> **The exercise**: Exactly as written, please set down all of the entries again, with no pictures.
++++ Supplied entries
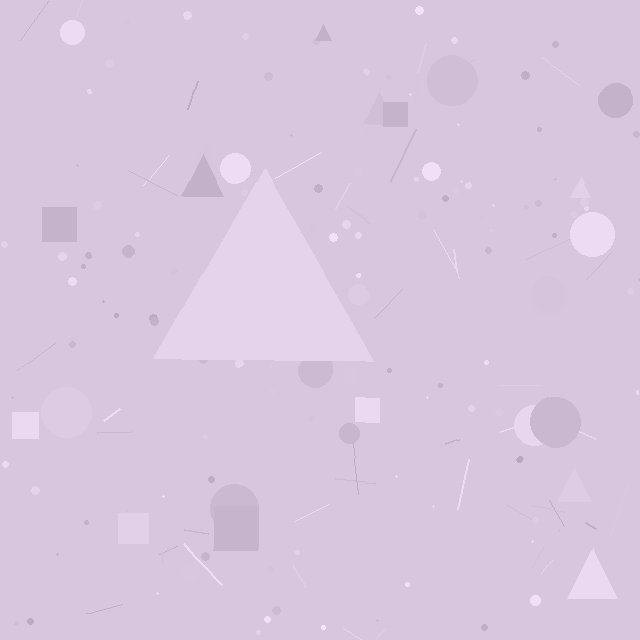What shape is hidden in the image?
A triangle is hidden in the image.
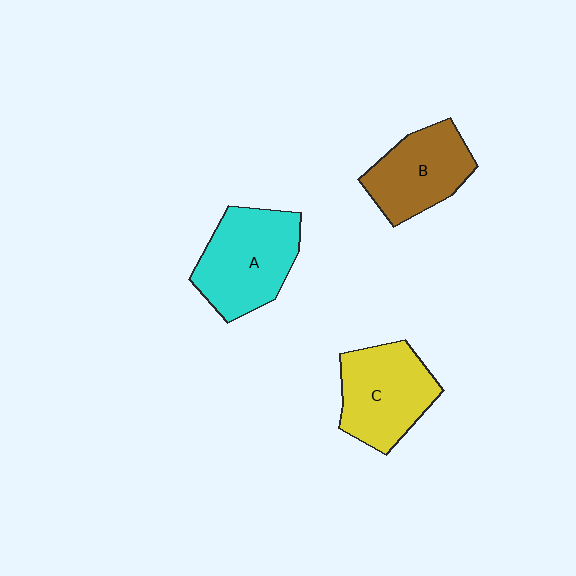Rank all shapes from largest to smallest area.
From largest to smallest: A (cyan), C (yellow), B (brown).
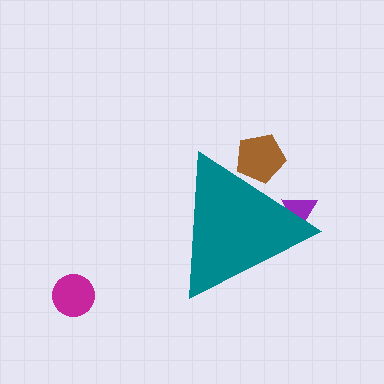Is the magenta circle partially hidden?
No, the magenta circle is fully visible.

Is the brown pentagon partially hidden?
No, the brown pentagon is fully visible.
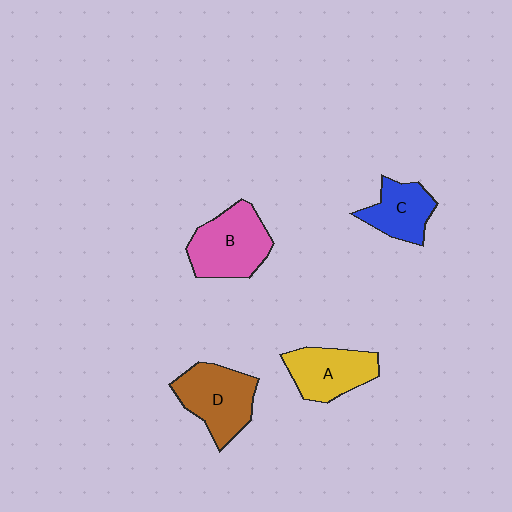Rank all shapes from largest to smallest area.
From largest to smallest: B (pink), D (brown), A (yellow), C (blue).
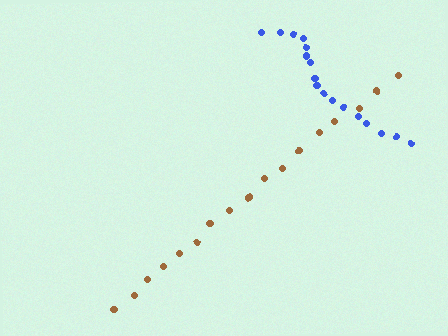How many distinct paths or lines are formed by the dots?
There are 2 distinct paths.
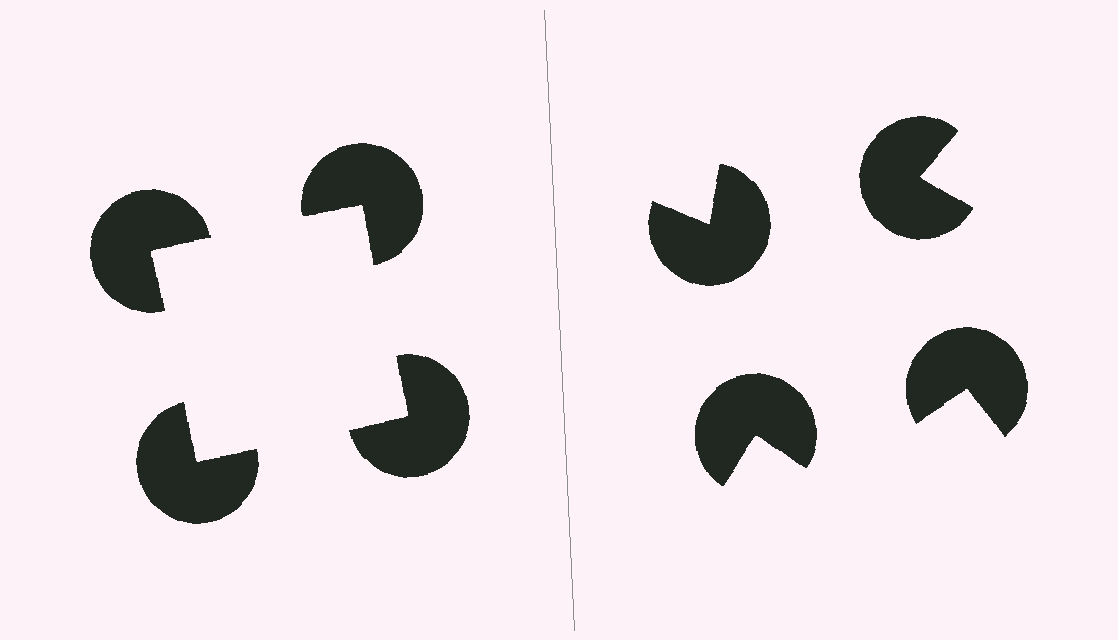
++++++++
> **Finished answer**:
What shape is hidden in the image?
A triangle is hidden in the image.
Rank all shapes from largest to smallest area.
From largest to smallest: A (cyan), C (yellow), B (brown).
Is the magenta circle partially hidden?
No, the magenta circle is fully visible.

Is the brown pentagon partially hidden?
No, the brown pentagon is fully visible.
Rank all shapes from largest to smallest area.
From largest to smallest: B (pink), D (brown), A (yellow), C (blue).
How many distinct paths or lines are formed by the dots?
There are 2 distinct paths.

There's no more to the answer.